» Task directions
Give back exactly the lines from the "Which square is the smallest?" line to the final line of the records, and only those, minus any pictures.

» Task material
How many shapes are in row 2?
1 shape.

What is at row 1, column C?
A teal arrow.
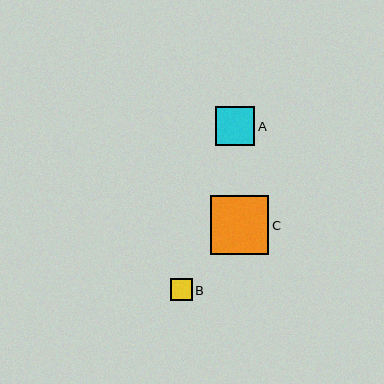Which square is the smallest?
Square B is the smallest with a size of approximately 22 pixels.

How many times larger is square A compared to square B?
Square A is approximately 1.8 times the size of square B.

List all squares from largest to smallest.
From largest to smallest: C, A, B.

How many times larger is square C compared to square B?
Square C is approximately 2.7 times the size of square B.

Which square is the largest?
Square C is the largest with a size of approximately 59 pixels.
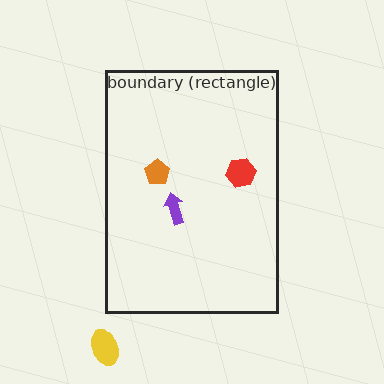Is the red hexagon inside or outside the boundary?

» Expected output
Which square is the smallest?
Square B is the smallest with a size of approximately 22 pixels.

How many times larger is square A compared to square B?
Square A is approximately 1.8 times the size of square B.

List all squares from largest to smallest.
From largest to smallest: C, A, B.

How many times larger is square C compared to square B?
Square C is approximately 2.7 times the size of square B.

Which square is the largest?
Square C is the largest with a size of approximately 59 pixels.
Is the red hexagon inside or outside the boundary?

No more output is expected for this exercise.